## What you have to do
Select every line of the items below that contains the string "search", and copy each one. Case counts.

## Exercise materials
______

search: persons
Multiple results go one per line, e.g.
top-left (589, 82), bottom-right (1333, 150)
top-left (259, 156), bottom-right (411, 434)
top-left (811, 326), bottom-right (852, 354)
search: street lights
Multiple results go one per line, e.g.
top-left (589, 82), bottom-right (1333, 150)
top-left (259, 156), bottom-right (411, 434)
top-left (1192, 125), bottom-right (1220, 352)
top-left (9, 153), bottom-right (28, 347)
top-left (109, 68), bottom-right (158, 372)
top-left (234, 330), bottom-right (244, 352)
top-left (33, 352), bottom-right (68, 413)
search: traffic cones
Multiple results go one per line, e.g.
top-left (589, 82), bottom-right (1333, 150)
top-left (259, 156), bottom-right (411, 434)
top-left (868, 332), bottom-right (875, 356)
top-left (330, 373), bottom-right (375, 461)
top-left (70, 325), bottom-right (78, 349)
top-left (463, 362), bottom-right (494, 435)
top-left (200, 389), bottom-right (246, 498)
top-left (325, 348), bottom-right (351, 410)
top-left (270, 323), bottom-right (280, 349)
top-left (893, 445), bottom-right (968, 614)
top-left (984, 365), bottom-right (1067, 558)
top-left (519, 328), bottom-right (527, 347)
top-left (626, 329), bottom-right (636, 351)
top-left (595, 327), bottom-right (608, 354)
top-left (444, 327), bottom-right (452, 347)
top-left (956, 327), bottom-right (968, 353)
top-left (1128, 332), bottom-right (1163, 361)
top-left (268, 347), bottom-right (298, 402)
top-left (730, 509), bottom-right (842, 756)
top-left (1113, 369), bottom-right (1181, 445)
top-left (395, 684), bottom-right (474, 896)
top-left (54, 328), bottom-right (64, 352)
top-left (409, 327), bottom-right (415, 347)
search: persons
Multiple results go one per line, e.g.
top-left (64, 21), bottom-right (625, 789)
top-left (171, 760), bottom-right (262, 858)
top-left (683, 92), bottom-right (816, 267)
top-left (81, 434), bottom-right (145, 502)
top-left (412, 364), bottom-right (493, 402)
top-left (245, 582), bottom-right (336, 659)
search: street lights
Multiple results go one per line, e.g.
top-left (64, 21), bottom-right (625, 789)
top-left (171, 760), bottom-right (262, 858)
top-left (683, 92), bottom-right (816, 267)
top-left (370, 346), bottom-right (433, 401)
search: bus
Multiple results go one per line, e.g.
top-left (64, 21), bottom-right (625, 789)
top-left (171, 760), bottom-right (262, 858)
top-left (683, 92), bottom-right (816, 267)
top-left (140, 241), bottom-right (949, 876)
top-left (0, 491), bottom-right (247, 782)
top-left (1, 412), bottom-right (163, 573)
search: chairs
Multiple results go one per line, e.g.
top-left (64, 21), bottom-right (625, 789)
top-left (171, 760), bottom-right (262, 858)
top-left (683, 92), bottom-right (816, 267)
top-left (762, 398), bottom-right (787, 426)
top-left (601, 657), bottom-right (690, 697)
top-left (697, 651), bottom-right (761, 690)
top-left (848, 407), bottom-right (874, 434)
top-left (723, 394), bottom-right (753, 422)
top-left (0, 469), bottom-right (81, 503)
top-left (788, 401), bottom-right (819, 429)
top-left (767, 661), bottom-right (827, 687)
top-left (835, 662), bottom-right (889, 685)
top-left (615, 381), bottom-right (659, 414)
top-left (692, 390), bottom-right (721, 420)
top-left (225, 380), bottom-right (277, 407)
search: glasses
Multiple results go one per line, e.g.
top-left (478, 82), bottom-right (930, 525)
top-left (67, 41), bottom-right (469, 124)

______

## Correct output
search: persons
search: street lights
search: traffic cones
search: persons
search: street lights
search: bus
search: chairs
search: glasses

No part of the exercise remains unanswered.